• _ACTIVITY_
Line for line, return the data exactly, omitting all pictures.

• _MATERIAL SUPPLIED_
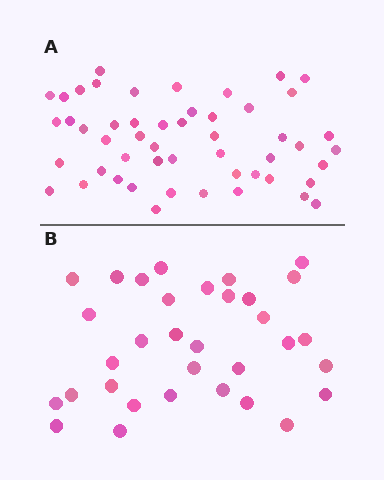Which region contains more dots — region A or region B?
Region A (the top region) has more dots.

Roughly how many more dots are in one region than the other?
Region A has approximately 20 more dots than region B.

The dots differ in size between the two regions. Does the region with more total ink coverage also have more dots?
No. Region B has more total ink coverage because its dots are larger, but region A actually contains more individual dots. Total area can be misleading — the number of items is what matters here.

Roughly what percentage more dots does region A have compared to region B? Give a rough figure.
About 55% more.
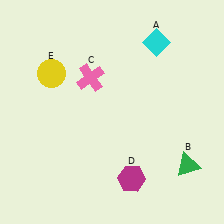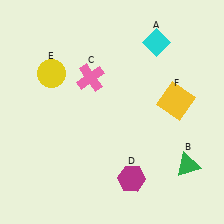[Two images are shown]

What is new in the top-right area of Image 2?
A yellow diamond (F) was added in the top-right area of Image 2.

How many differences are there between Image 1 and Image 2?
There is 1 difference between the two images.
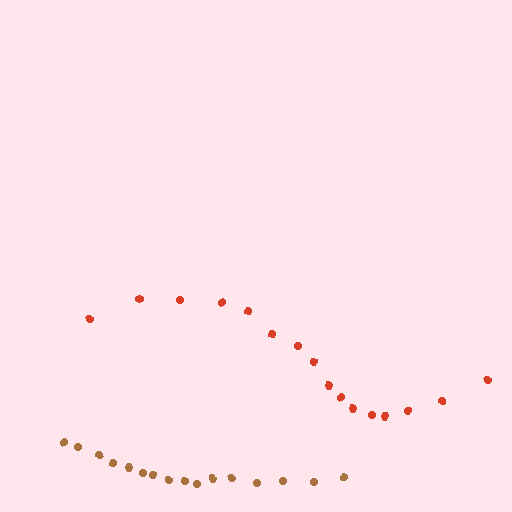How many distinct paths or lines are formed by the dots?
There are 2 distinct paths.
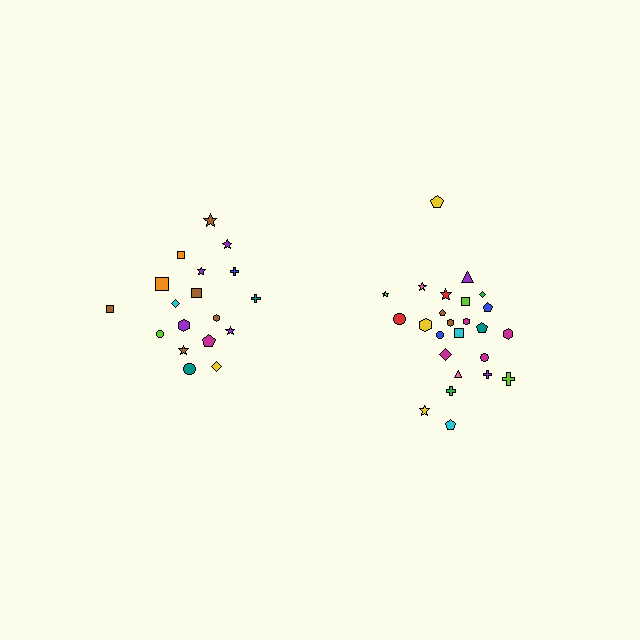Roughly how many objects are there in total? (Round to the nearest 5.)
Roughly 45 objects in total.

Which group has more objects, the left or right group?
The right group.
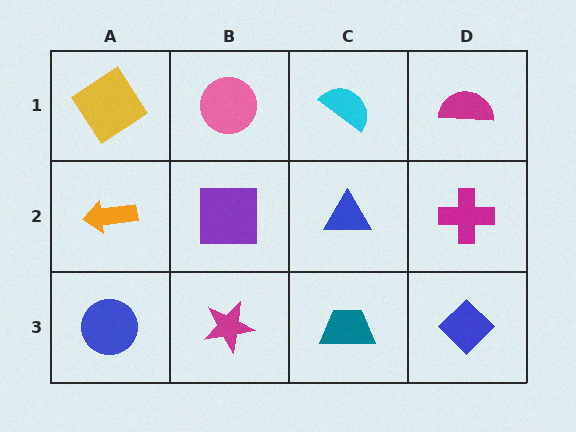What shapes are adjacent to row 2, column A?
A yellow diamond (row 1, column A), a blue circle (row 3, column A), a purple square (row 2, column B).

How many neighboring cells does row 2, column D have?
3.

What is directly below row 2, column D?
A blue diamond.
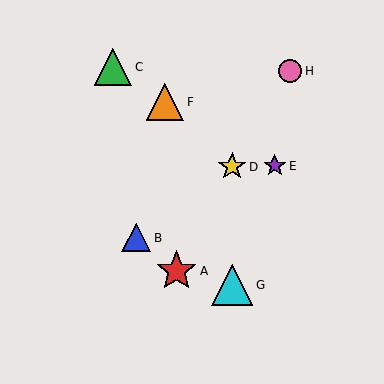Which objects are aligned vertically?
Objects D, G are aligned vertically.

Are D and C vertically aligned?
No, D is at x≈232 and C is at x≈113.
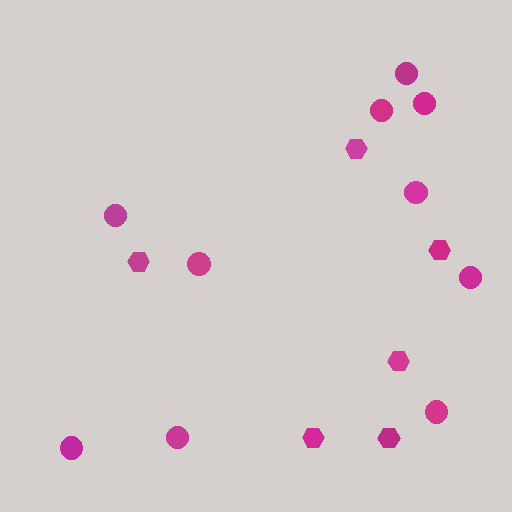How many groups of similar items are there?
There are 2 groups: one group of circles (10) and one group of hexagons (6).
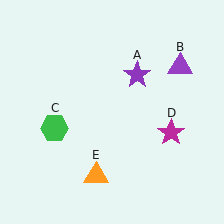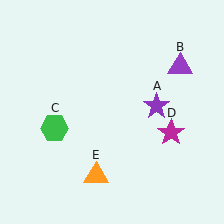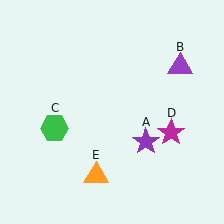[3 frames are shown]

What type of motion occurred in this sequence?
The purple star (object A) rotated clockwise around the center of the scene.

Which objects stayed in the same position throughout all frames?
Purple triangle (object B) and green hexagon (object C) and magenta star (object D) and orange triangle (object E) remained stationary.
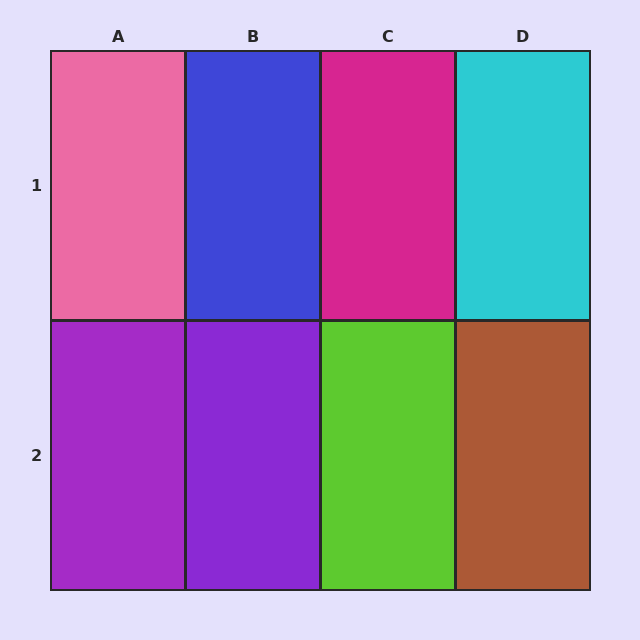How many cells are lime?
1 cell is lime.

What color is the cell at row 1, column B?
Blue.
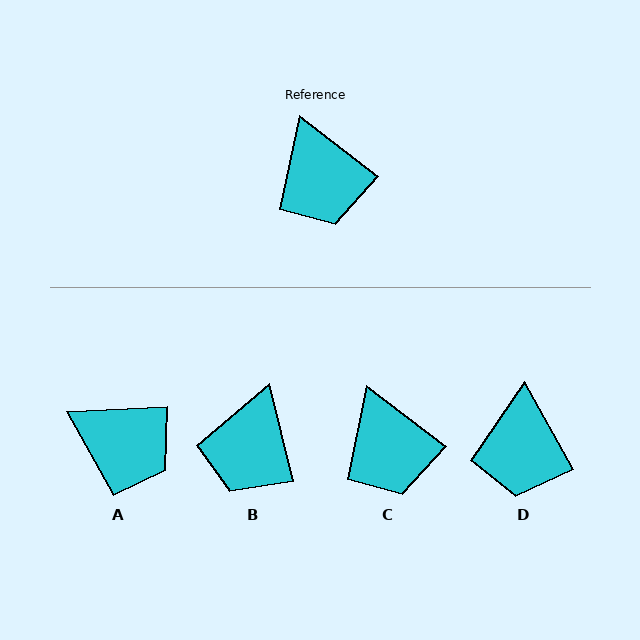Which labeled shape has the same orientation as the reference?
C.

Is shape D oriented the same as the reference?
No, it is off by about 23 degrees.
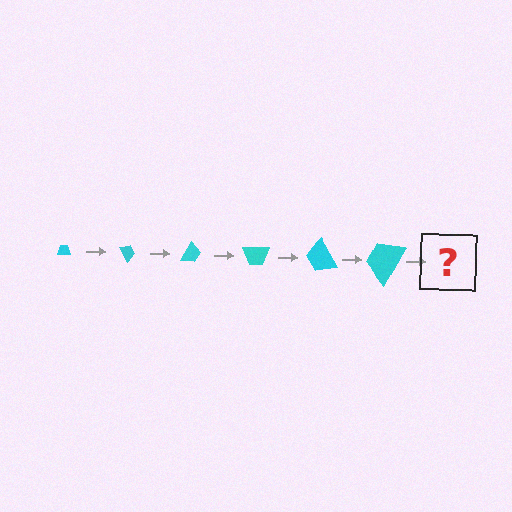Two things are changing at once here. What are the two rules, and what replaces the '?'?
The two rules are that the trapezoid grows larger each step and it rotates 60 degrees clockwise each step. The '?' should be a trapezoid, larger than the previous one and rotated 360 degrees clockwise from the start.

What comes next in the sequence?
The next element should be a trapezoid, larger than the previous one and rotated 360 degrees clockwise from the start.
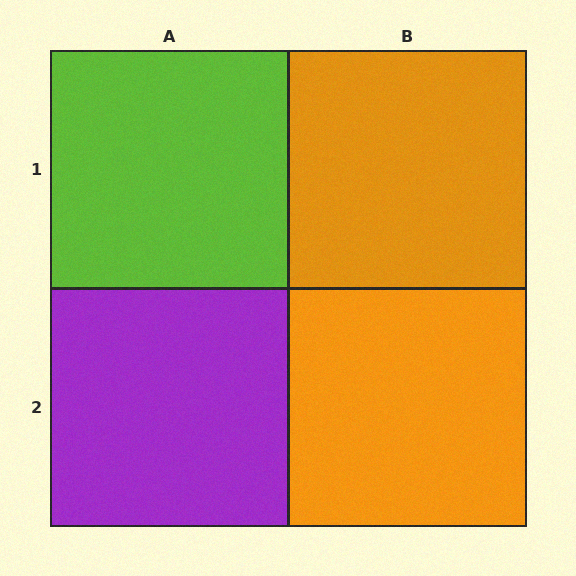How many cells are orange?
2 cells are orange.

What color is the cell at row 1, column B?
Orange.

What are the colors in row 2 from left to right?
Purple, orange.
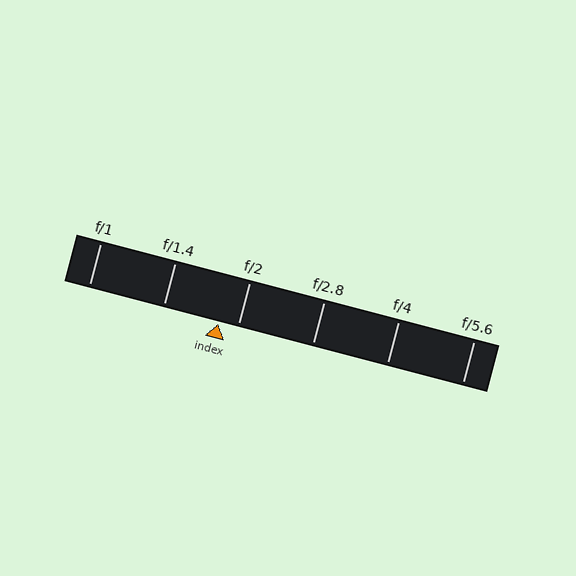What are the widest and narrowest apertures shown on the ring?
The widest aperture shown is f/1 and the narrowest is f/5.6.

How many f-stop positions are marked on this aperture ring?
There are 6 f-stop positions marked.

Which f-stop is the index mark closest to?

• _ANSWER TO THE EXERCISE_
Which region contains more dots — region A or region B?
Region A (the top region) has more dots.

Roughly how many more dots are in one region than the other?
Region A has approximately 20 more dots than region B.

The dots differ in size between the two regions. Does the region with more total ink coverage also have more dots?
No. Region B has more total ink coverage because its dots are larger, but region A actually contains more individual dots. Total area can be misleading — the number of items is what matters here.

Roughly what percentage more dots does region A have compared to region B? Give a rough figure.
About 55% more.
[Two images are shown]

What is new in the top-right area of Image 2?
A yellow diamond (F) was added in the top-right area of Image 2.

How many differences are there between Image 1 and Image 2?
There is 1 difference between the two images.
How many distinct paths or lines are formed by the dots?
There are 2 distinct paths.
Roughly how many objects are there in total? (Round to the nearest 5.)
Roughly 45 objects in total.

Which group has more objects, the left or right group?
The right group.
What shapes are adjacent to row 2, column A?
A yellow diamond (row 1, column A), a blue circle (row 3, column A), a purple square (row 2, column B).

How many neighboring cells does row 2, column D have?
3.

What is directly below row 2, column D?
A blue diamond.
Which objects are aligned vertically?
Objects D, G are aligned vertically.

Are D and C vertically aligned?
No, D is at x≈232 and C is at x≈113.
How many groups of similar items are there?
There are 2 groups: one group of circles (10) and one group of hexagons (6).
[3 frames are shown]

What type of motion occurred in this sequence?
The purple star (object A) rotated clockwise around the center of the scene.

Which objects stayed in the same position throughout all frames?
Purple triangle (object B) and green hexagon (object C) and magenta star (object D) and orange triangle (object E) remained stationary.
How many cells are lime?
1 cell is lime.

What color is the cell at row 1, column B?
Blue.
Which labeled shape has the same orientation as the reference?
C.

Is shape D oriented the same as the reference?
No, it is off by about 23 degrees.
Two things are changing at once here. What are the two rules, and what replaces the '?'?
The two rules are that the trapezoid grows larger each step and it rotates 60 degrees clockwise each step. The '?' should be a trapezoid, larger than the previous one and rotated 360 degrees clockwise from the start.

What comes next in the sequence?
The next element should be a trapezoid, larger than the previous one and rotated 360 degrees clockwise from the start.
How many cells are orange?
2 cells are orange.

What color is the cell at row 1, column B?
Orange.

What are the colors in row 2 from left to right?
Purple, orange.
What are the widest and narrowest apertures shown on the ring?
The widest aperture shown is f/1 and the narrowest is f/5.6.

How many f-stop positions are marked on this aperture ring?
There are 6 f-stop positions marked.

Which f-stop is the index mark closest to?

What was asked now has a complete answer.